**SHORT EXERCISE:** Please set down all the lines beneath this one exactly, without the pictures.

**DATA FOR THIS EXERCISE:**
____________

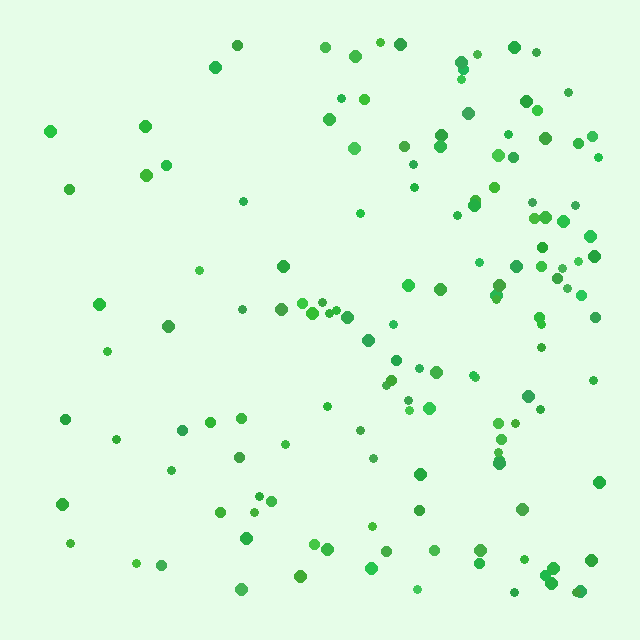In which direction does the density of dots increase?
From left to right, with the right side densest.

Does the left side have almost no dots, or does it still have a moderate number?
Still a moderate number, just noticeably fewer than the right.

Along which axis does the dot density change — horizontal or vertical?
Horizontal.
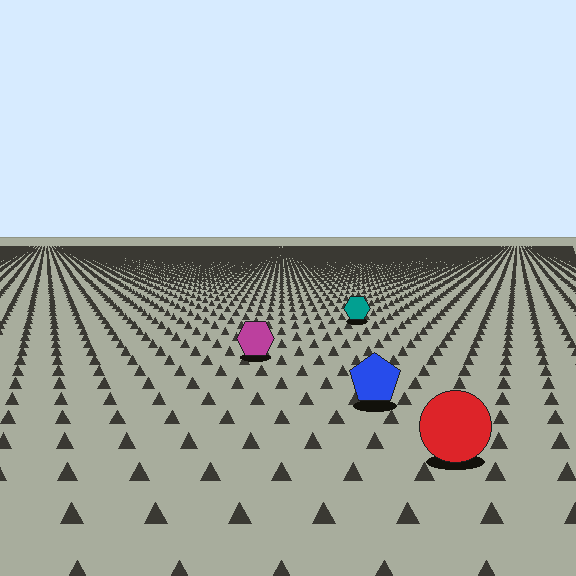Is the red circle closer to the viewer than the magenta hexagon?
Yes. The red circle is closer — you can tell from the texture gradient: the ground texture is coarser near it.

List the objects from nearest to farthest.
From nearest to farthest: the red circle, the blue pentagon, the magenta hexagon, the teal hexagon.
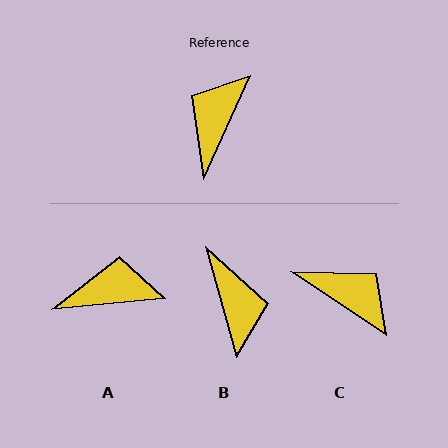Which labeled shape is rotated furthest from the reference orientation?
B, about 140 degrees away.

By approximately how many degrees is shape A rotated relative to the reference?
Approximately 60 degrees clockwise.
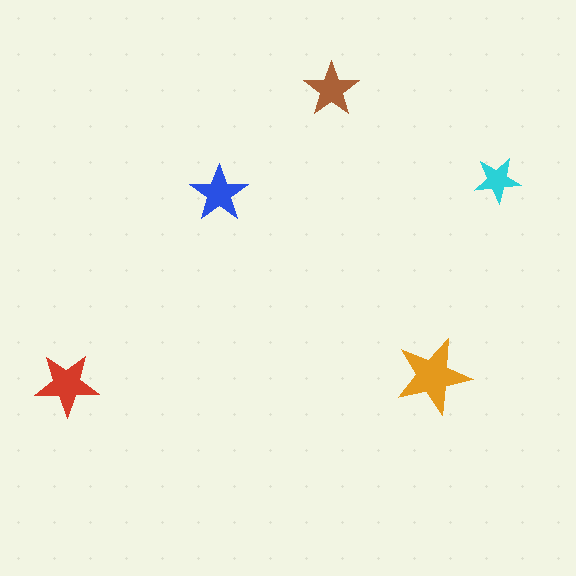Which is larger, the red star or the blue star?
The red one.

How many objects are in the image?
There are 5 objects in the image.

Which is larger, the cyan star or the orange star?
The orange one.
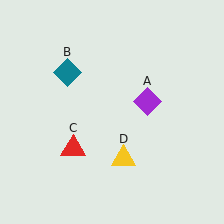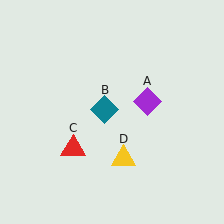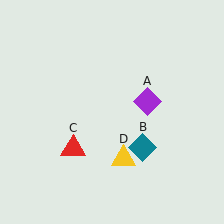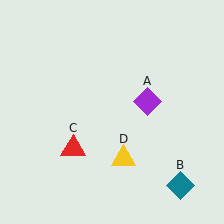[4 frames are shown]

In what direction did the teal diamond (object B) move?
The teal diamond (object B) moved down and to the right.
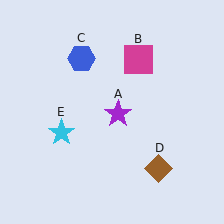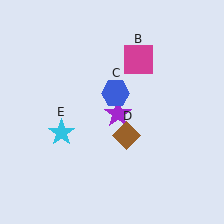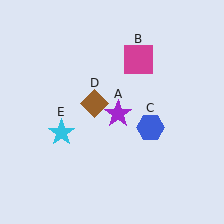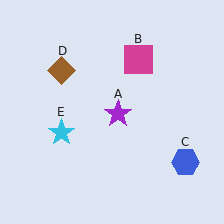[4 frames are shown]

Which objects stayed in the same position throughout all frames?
Purple star (object A) and magenta square (object B) and cyan star (object E) remained stationary.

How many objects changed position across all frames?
2 objects changed position: blue hexagon (object C), brown diamond (object D).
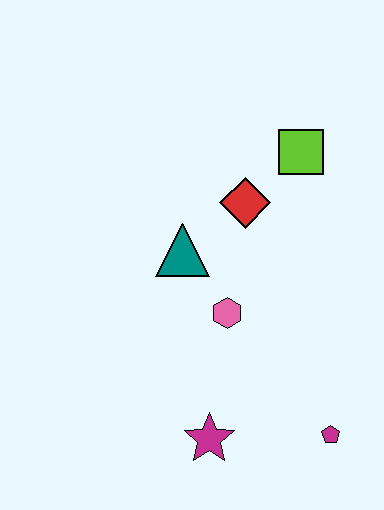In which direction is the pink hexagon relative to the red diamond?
The pink hexagon is below the red diamond.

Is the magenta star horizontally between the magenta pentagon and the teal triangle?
Yes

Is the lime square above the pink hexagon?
Yes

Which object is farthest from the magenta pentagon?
The lime square is farthest from the magenta pentagon.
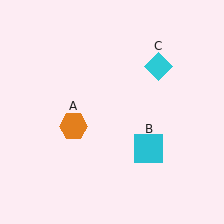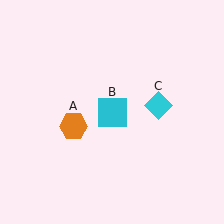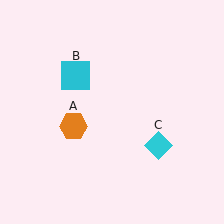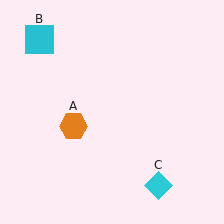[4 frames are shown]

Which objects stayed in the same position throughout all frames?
Orange hexagon (object A) remained stationary.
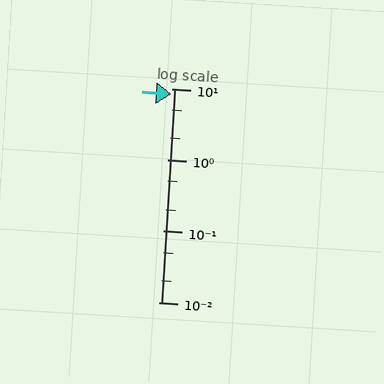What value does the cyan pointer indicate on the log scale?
The pointer indicates approximately 8.3.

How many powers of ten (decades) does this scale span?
The scale spans 3 decades, from 0.01 to 10.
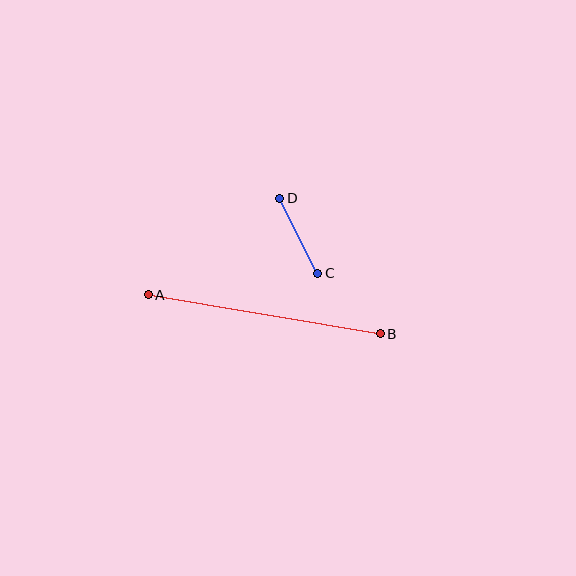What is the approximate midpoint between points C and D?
The midpoint is at approximately (299, 236) pixels.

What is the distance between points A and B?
The distance is approximately 235 pixels.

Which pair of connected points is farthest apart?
Points A and B are farthest apart.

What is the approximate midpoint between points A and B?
The midpoint is at approximately (264, 314) pixels.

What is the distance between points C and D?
The distance is approximately 84 pixels.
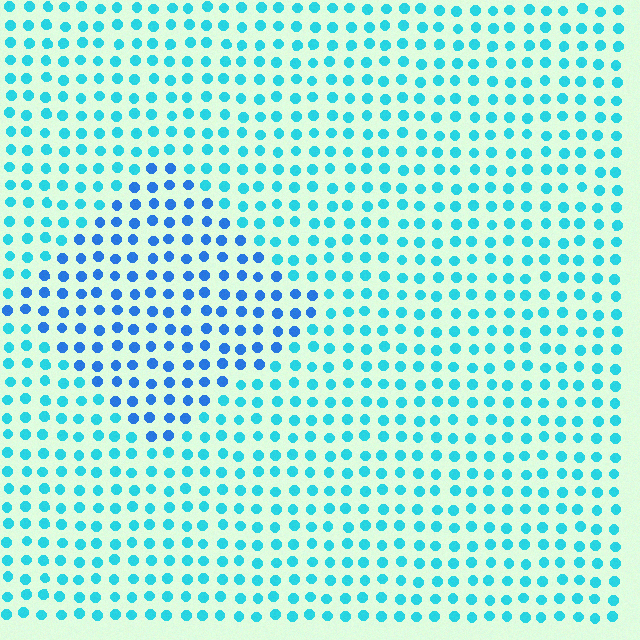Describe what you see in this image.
The image is filled with small cyan elements in a uniform arrangement. A diamond-shaped region is visible where the elements are tinted to a slightly different hue, forming a subtle color boundary.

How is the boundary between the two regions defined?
The boundary is defined purely by a slight shift in hue (about 30 degrees). Spacing, size, and orientation are identical on both sides.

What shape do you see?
I see a diamond.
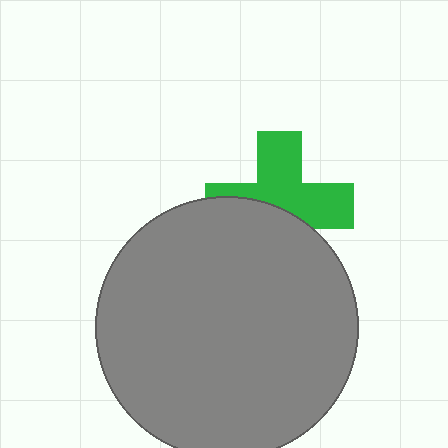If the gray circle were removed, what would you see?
You would see the complete green cross.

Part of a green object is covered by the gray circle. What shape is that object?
It is a cross.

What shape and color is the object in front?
The object in front is a gray circle.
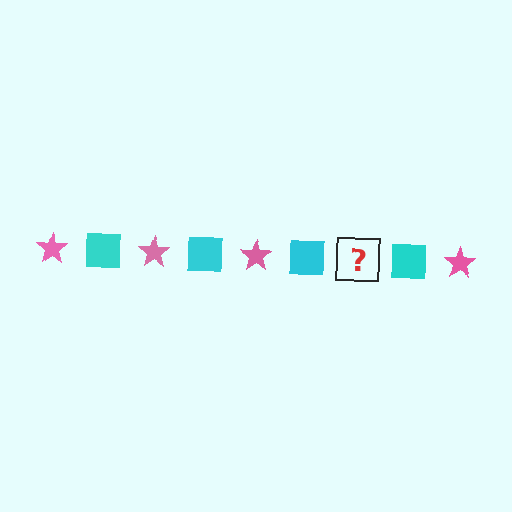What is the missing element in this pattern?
The missing element is a pink star.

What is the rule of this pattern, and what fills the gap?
The rule is that the pattern alternates between pink star and cyan square. The gap should be filled with a pink star.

____________

**ANSWER TO THE PROBLEM:**
In which direction does the density of dots increase?
From left to right, with the right side densest.

Does the left side have almost no dots, or does it still have a moderate number?
Still a moderate number, just noticeably fewer than the right.

Along which axis does the dot density change — horizontal or vertical?
Horizontal.
Is the red circle closer to the viewer than the magenta hexagon?
Yes. The red circle is closer — you can tell from the texture gradient: the ground texture is coarser near it.

List the objects from nearest to farthest.
From nearest to farthest: the red circle, the blue pentagon, the magenta hexagon, the teal hexagon.
Which labeled shape is rotated furthest from the reference orientation?
B, about 140 degrees away.

By approximately how many degrees is shape A rotated relative to the reference?
Approximately 60 degrees clockwise.
Which is larger, the red star or the blue star?
The red one.

How many objects are in the image?
There are 5 objects in the image.

Which is larger, the cyan star or the orange star?
The orange one.
[4 frames are shown]

In what direction did the teal diamond (object B) move?
The teal diamond (object B) moved down and to the right.
[4 frames are shown]

Which objects stayed in the same position throughout all frames?
Purple star (object A) and magenta square (object B) and cyan star (object E) remained stationary.

How many objects changed position across all frames?
2 objects changed position: blue hexagon (object C), brown diamond (object D).
In which direction is the pink hexagon relative to the red diamond?
The pink hexagon is below the red diamond.

Is the magenta star horizontally between the magenta pentagon and the teal triangle?
Yes

Is the lime square above the pink hexagon?
Yes

Which object is farthest from the magenta pentagon?
The lime square is farthest from the magenta pentagon.
[4 frames are shown]

Which objects stayed in the same position throughout all frames?
Orange hexagon (object A) remained stationary.
What value does the cyan pointer indicate on the log scale?
The pointer indicates approximately 8.3.

How many powers of ten (decades) does this scale span?
The scale spans 3 decades, from 0.01 to 10.
What is the approximate midpoint between points C and D?
The midpoint is at approximately (299, 236) pixels.

What is the distance between points A and B?
The distance is approximately 235 pixels.

Which pair of connected points is farthest apart?
Points A and B are farthest apart.

What is the approximate midpoint between points A and B?
The midpoint is at approximately (264, 314) pixels.

What is the distance between points C and D?
The distance is approximately 84 pixels.
Describe what you see in this image.
The image is filled with small cyan elements in a uniform arrangement. A diamond-shaped region is visible where the elements are tinted to a slightly different hue, forming a subtle color boundary.

How is the boundary between the two regions defined?
The boundary is defined purely by a slight shift in hue (about 30 degrees). Spacing, size, and orientation are identical on both sides.

What shape do you see?
I see a diamond.
If the gray circle were removed, what would you see?
You would see the complete green cross.

Part of a green object is covered by the gray circle. What shape is that object?
It is a cross.

What shape and color is the object in front?
The object in front is a gray circle.
What is the missing element in this pattern?
The missing element is a pink star.

What is the rule of this pattern, and what fills the gap?
The rule is that the pattern alternates between pink star and cyan square. The gap should be filled with a pink star.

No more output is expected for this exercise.